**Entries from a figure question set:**
---

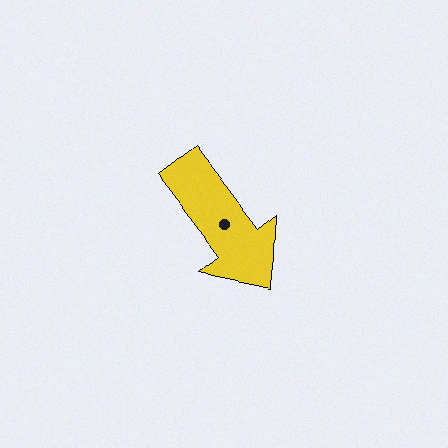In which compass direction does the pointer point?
Southeast.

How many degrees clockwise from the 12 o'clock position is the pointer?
Approximately 142 degrees.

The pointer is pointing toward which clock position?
Roughly 5 o'clock.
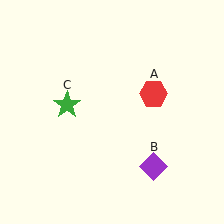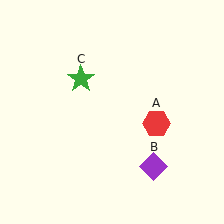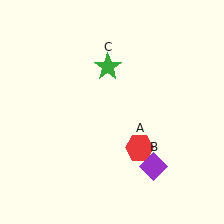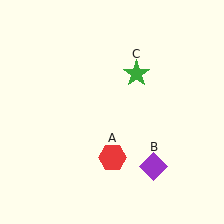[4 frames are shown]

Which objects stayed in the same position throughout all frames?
Purple diamond (object B) remained stationary.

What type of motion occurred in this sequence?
The red hexagon (object A), green star (object C) rotated clockwise around the center of the scene.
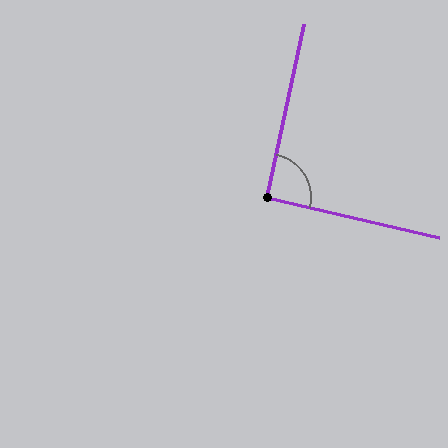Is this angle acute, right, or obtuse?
It is obtuse, close to a right angle.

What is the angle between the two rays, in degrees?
Approximately 91 degrees.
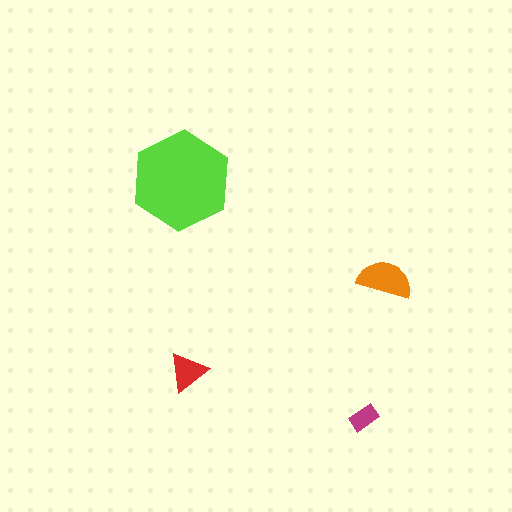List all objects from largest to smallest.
The lime hexagon, the orange semicircle, the red triangle, the magenta rectangle.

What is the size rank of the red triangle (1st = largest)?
3rd.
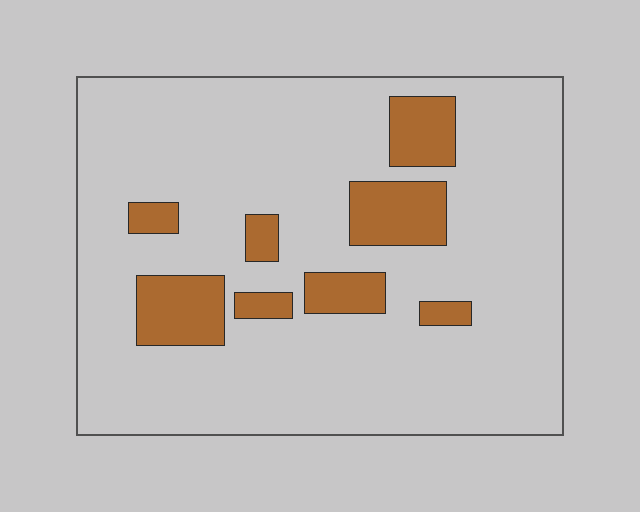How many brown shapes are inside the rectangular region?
8.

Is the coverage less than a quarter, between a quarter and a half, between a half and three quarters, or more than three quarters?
Less than a quarter.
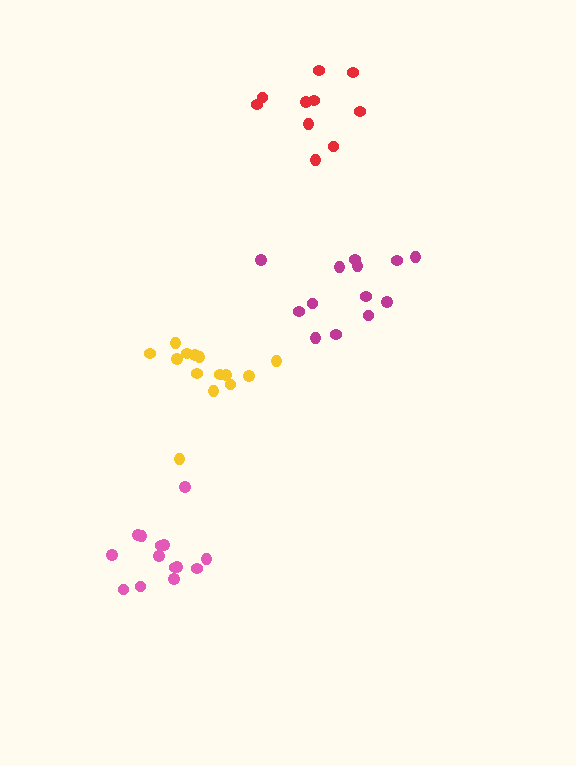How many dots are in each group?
Group 1: 14 dots, Group 2: 10 dots, Group 3: 13 dots, Group 4: 14 dots (51 total).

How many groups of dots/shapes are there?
There are 4 groups.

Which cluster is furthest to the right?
The magenta cluster is rightmost.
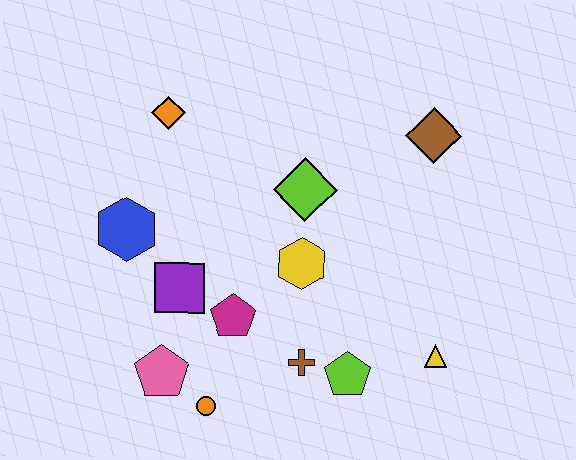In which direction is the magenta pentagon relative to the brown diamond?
The magenta pentagon is to the left of the brown diamond.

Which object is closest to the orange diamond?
The blue hexagon is closest to the orange diamond.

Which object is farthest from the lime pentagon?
The orange diamond is farthest from the lime pentagon.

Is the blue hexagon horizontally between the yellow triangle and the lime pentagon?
No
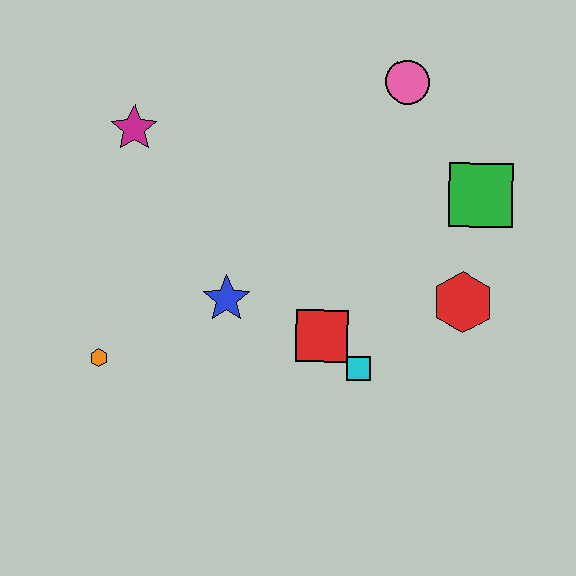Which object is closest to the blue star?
The red square is closest to the blue star.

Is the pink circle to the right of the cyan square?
Yes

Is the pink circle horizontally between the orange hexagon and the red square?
No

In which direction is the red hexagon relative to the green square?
The red hexagon is below the green square.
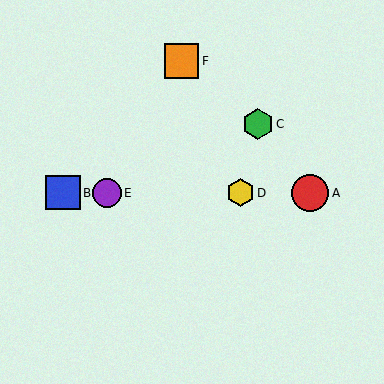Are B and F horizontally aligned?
No, B is at y≈193 and F is at y≈61.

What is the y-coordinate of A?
Object A is at y≈193.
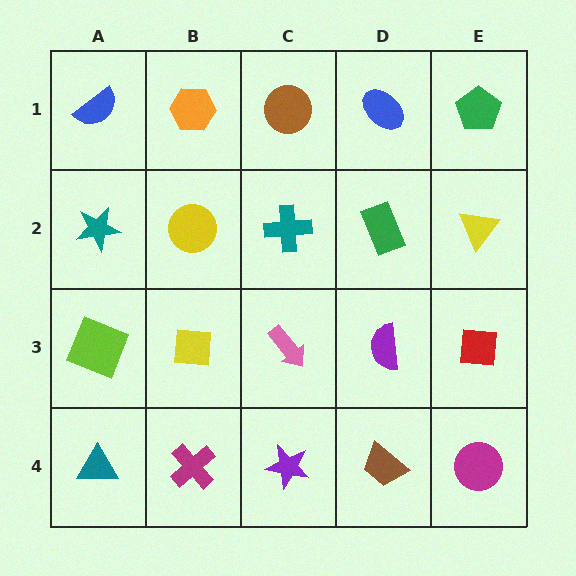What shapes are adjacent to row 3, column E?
A yellow triangle (row 2, column E), a magenta circle (row 4, column E), a purple semicircle (row 3, column D).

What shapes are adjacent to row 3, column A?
A teal star (row 2, column A), a teal triangle (row 4, column A), a yellow square (row 3, column B).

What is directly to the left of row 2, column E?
A green rectangle.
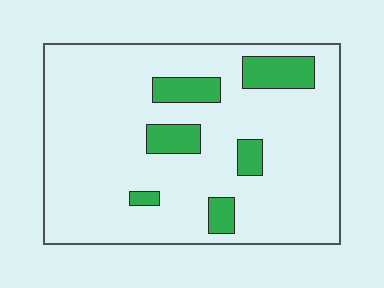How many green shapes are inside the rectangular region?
6.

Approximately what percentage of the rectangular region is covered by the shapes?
Approximately 15%.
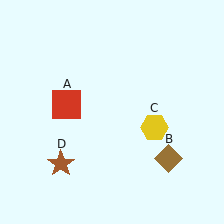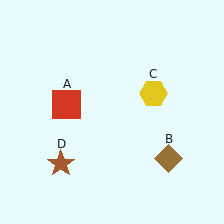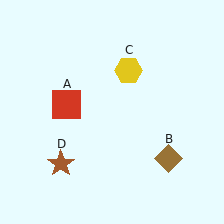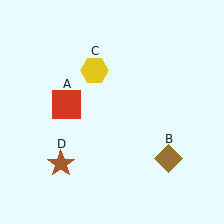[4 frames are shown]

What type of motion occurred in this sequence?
The yellow hexagon (object C) rotated counterclockwise around the center of the scene.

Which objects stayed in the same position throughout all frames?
Red square (object A) and brown diamond (object B) and brown star (object D) remained stationary.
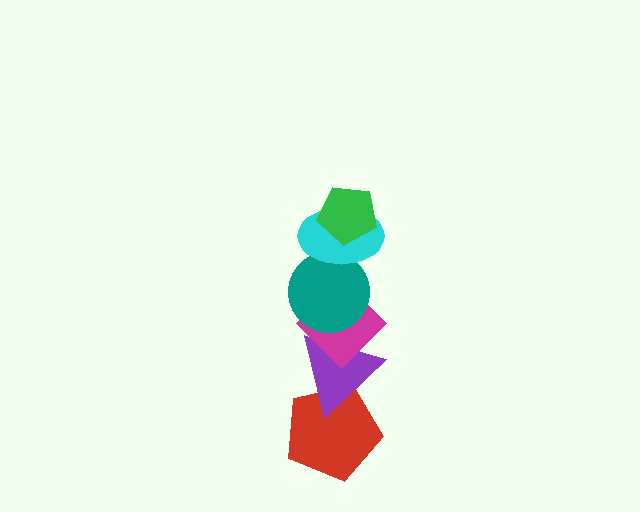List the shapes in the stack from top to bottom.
From top to bottom: the green pentagon, the cyan ellipse, the teal circle, the magenta diamond, the purple triangle, the red pentagon.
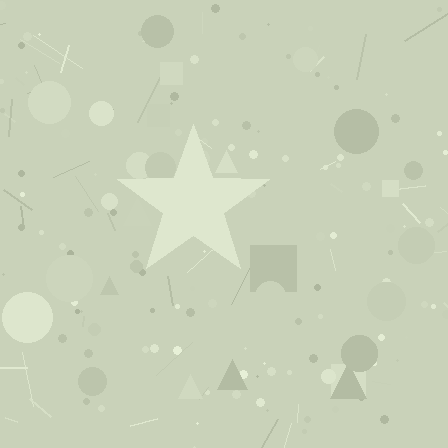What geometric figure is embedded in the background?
A star is embedded in the background.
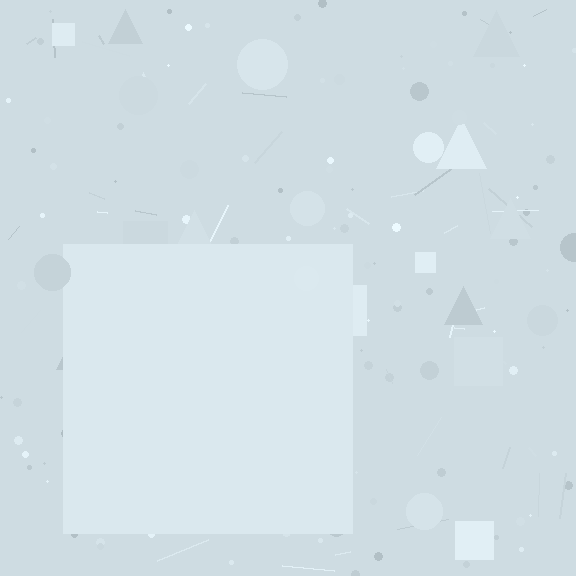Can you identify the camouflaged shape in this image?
The camouflaged shape is a square.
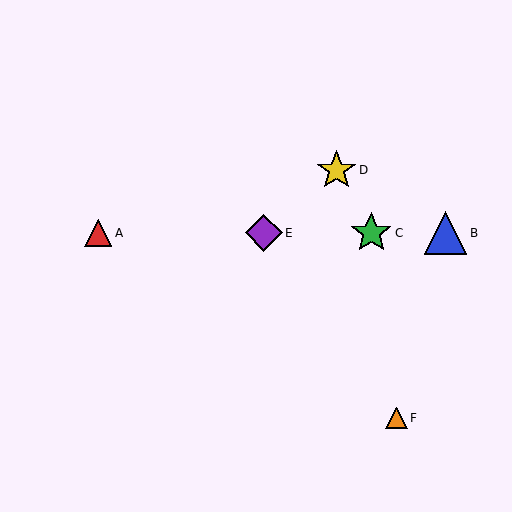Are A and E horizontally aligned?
Yes, both are at y≈233.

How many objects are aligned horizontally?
4 objects (A, B, C, E) are aligned horizontally.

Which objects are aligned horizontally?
Objects A, B, C, E are aligned horizontally.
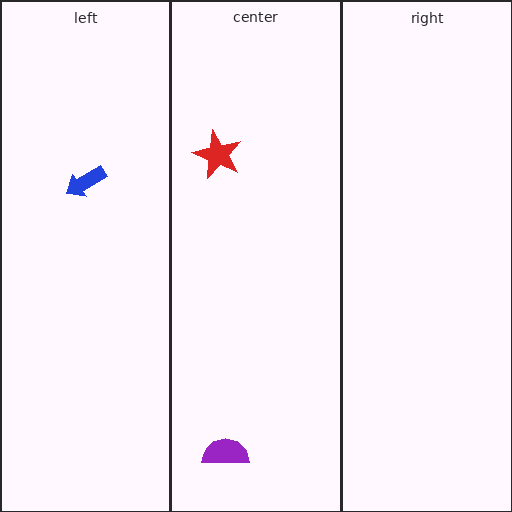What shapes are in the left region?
The blue arrow.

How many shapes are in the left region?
1.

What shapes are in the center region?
The purple semicircle, the red star.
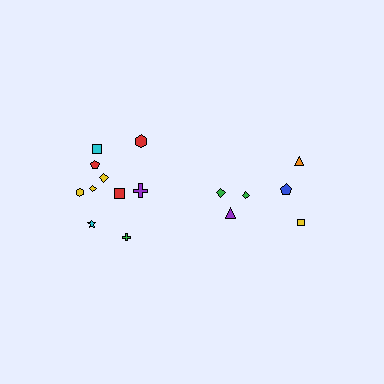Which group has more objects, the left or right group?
The left group.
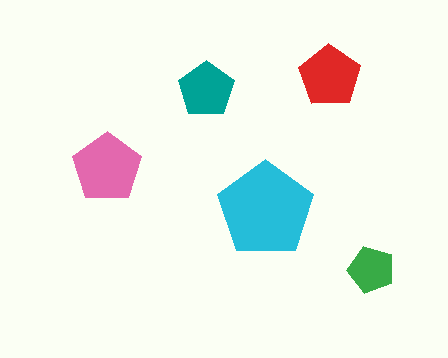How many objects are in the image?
There are 5 objects in the image.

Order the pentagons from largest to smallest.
the cyan one, the pink one, the red one, the teal one, the green one.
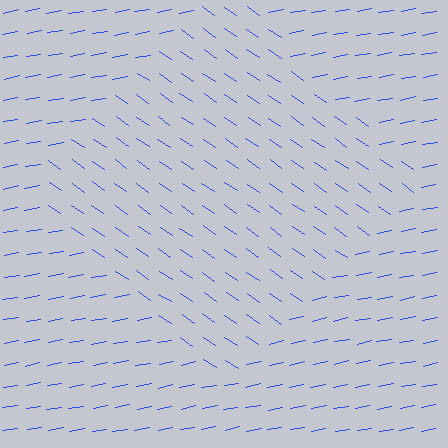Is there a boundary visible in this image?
Yes, there is a texture boundary formed by a change in line orientation.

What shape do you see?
I see a diamond.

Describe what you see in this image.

---

**Written exercise:**
Exactly reproduce the entries above, minus the pictures.

**Answer in full:**
In which compass direction does the pointer point?
Southeast.

How many degrees clockwise from the 12 o'clock position is the pointer?
Approximately 142 degrees.

The pointer is pointing toward which clock position?
Roughly 5 o'clock.
[4 frames are shown]

Which objects stayed in the same position throughout all frames?
Purple diamond (object B) remained stationary.

What type of motion occurred in this sequence?
The red hexagon (object A), green star (object C) rotated clockwise around the center of the scene.
Is this angle acute, right, or obtuse?
It is obtuse, close to a right angle.

What is the angle between the two rays, in degrees?
Approximately 91 degrees.
List all objects from largest to smallest.
The lime hexagon, the orange semicircle, the red triangle, the magenta rectangle.

What is the size rank of the red triangle (1st = largest)?
3rd.
How many brown shapes are inside the rectangular region?
8.

Is the coverage less than a quarter, between a quarter and a half, between a half and three quarters, or more than three quarters?
Less than a quarter.
How many dots are in each group?
Group 1: 14 dots, Group 2: 10 dots, Group 3: 13 dots, Group 4: 14 dots (51 total).

How many groups of dots/shapes are there?
There are 4 groups.

Which cluster is furthest to the right?
The magenta cluster is rightmost.
In which direction is the magenta pentagon relative to the brown diamond?
The magenta pentagon is to the left of the brown diamond.

Which object is closest to the orange diamond?
The blue hexagon is closest to the orange diamond.

Which object is farthest from the lime pentagon?
The orange diamond is farthest from the lime pentagon.

Is the blue hexagon horizontally between the yellow triangle and the lime pentagon?
No
Which object is closest to the blue star?
The red square is closest to the blue star.

Is the pink circle to the right of the cyan square?
Yes

Is the pink circle horizontally between the orange hexagon and the red square?
No

In which direction is the red hexagon relative to the green square?
The red hexagon is below the green square.
Are B and F horizontally aligned?
No, B is at y≈193 and F is at y≈61.

What is the y-coordinate of A?
Object A is at y≈193.
What shapes are adjacent to row 3, column E?
A yellow triangle (row 2, column E), a magenta circle (row 4, column E), a purple semicircle (row 3, column D).

What shapes are adjacent to row 3, column A?
A teal star (row 2, column A), a teal triangle (row 4, column A), a yellow square (row 3, column B).

What is directly to the left of row 2, column E?
A green rectangle.
How many green shapes are inside the rectangular region?
6.

Approximately what percentage of the rectangular region is covered by the shapes?
Approximately 15%.
[4 frames are shown]

What type of motion occurred in this sequence?
The yellow hexagon (object C) rotated counterclockwise around the center of the scene.

Which objects stayed in the same position throughout all frames?
Red square (object A) and brown diamond (object B) and brown star (object D) remained stationary.
List the shapes in the stack from top to bottom.
From top to bottom: the green pentagon, the cyan ellipse, the teal circle, the magenta diamond, the purple triangle, the red pentagon.
What geometric figure is embedded in the background?
A star is embedded in the background.
Can you identify the camouflaged shape in this image?
The camouflaged shape is a square.
Are A and E horizontally aligned?
Yes, both are at y≈233.

How many objects are aligned horizontally?
4 objects (A, B, C, E) are aligned horizontally.

Which objects are aligned horizontally?
Objects A, B, C, E are aligned horizontally.
What shapes are in the left region?
The blue arrow.

How many shapes are in the left region?
1.

What shapes are in the center region?
The purple semicircle, the red star.
Which group has more objects, the left or right group?
The left group.
How many objects are in the image?
There are 5 objects in the image.

Order the pentagons from largest to smallest.
the cyan one, the pink one, the red one, the teal one, the green one.
Is there a boundary visible in this image?
Yes, there is a texture boundary formed by a change in line orientation.

What shape do you see?
I see a diamond.

Describe what you see in this image.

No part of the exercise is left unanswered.